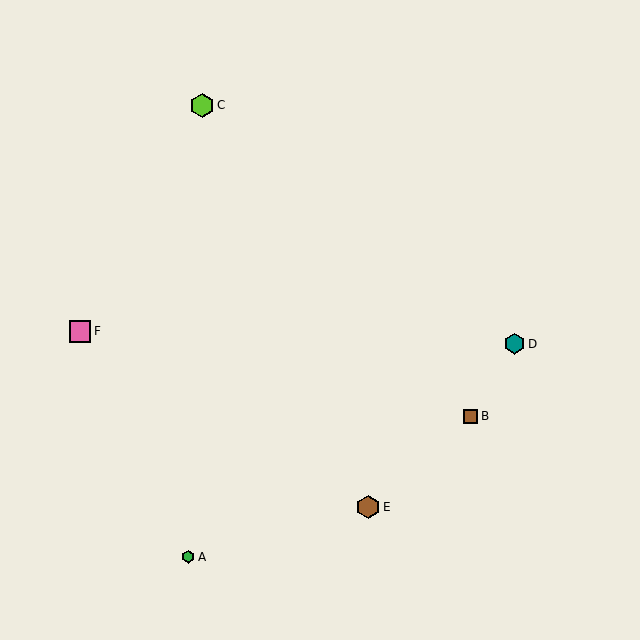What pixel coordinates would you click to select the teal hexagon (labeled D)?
Click at (514, 344) to select the teal hexagon D.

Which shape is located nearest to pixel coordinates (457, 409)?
The brown square (labeled B) at (470, 416) is nearest to that location.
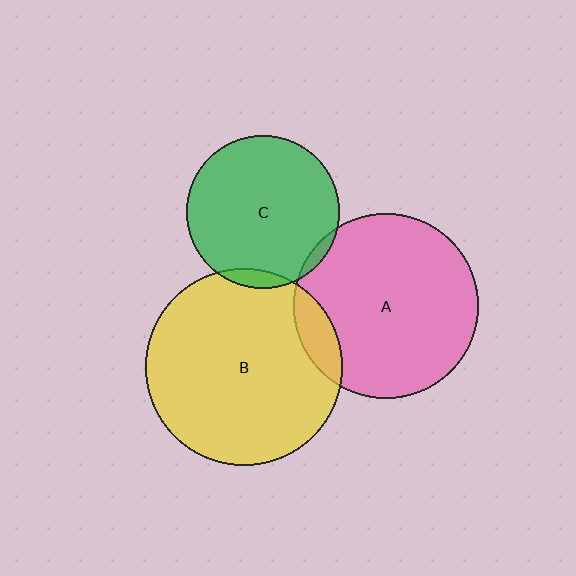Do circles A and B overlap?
Yes.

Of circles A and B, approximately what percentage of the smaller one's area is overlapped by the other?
Approximately 10%.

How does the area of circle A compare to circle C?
Approximately 1.5 times.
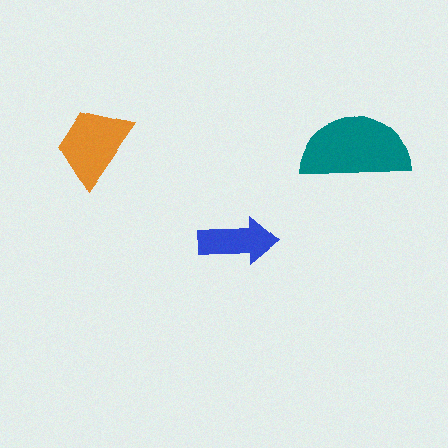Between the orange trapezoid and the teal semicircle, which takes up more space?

------------------------------------------------------------

**Task**
A faithful copy of the records above is needed, with the pictures left out.

**Response for this exercise**
What pixel coordinates would you click to select the teal hexagon (labeled D)?
Click at (514, 344) to select the teal hexagon D.

Which shape is located nearest to pixel coordinates (457, 409)?
The brown square (labeled B) at (470, 416) is nearest to that location.
Do circles A and B overlap?
Yes.

Of circles A and B, approximately what percentage of the smaller one's area is overlapped by the other?
Approximately 10%.

How does the area of circle A compare to circle C?
Approximately 1.5 times.
Between the orange trapezoid and the teal semicircle, which takes up more space?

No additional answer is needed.